## Problem to work on:
Everything from the line that contains "Is the green" through the final line of the records below should be quoted exactly, except the pictures.

________________________________________

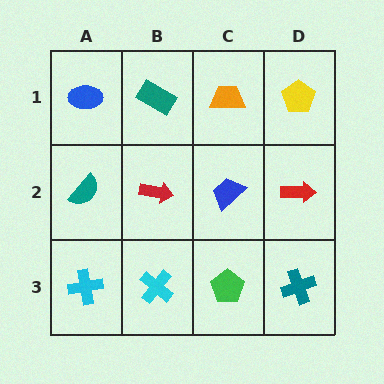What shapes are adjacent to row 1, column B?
A red arrow (row 2, column B), a blue ellipse (row 1, column A), an orange trapezoid (row 1, column C).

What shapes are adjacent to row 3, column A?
A teal semicircle (row 2, column A), a cyan cross (row 3, column B).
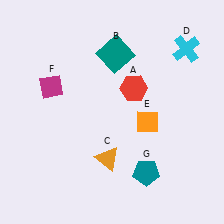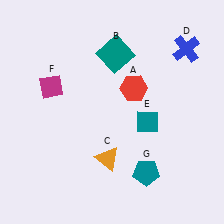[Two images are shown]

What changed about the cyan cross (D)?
In Image 1, D is cyan. In Image 2, it changed to blue.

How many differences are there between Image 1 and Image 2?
There are 2 differences between the two images.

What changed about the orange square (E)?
In Image 1, E is orange. In Image 2, it changed to teal.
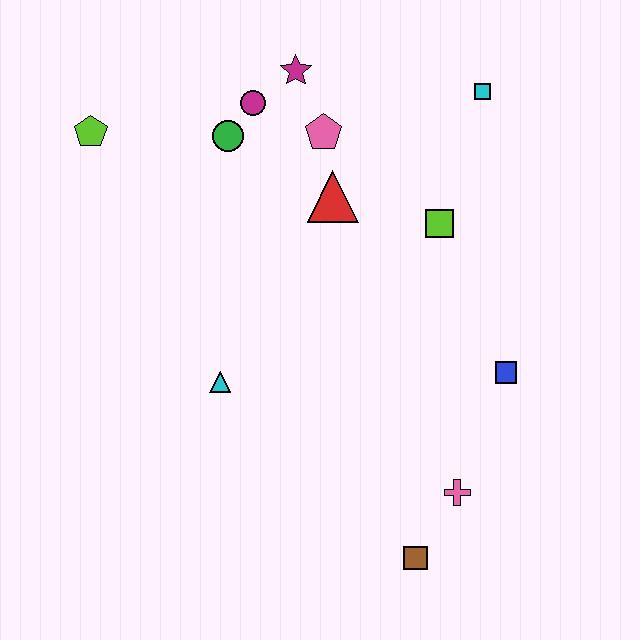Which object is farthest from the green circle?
The brown square is farthest from the green circle.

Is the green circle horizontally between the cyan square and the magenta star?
No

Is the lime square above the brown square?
Yes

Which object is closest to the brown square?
The pink cross is closest to the brown square.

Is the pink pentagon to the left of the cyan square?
Yes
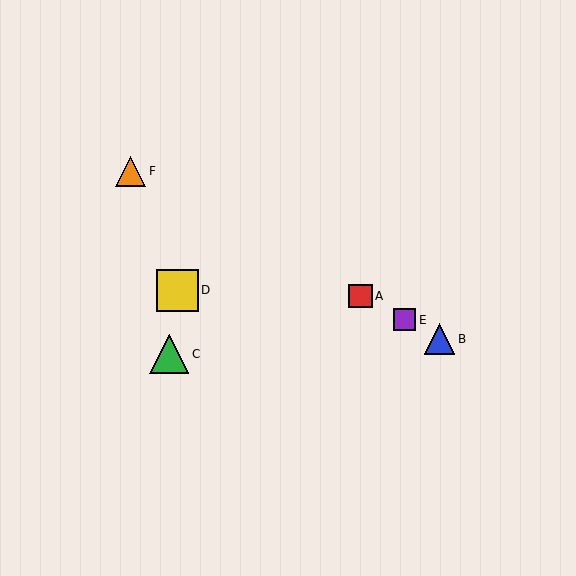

________________________________________

## Task result:
Is the green circle horizontally between the cyan square and the magenta star?
No

Is the lime square above the brown square?
Yes

Which object is closest to the brown square?
The pink cross is closest to the brown square.

Is the pink pentagon to the left of the cyan square?
Yes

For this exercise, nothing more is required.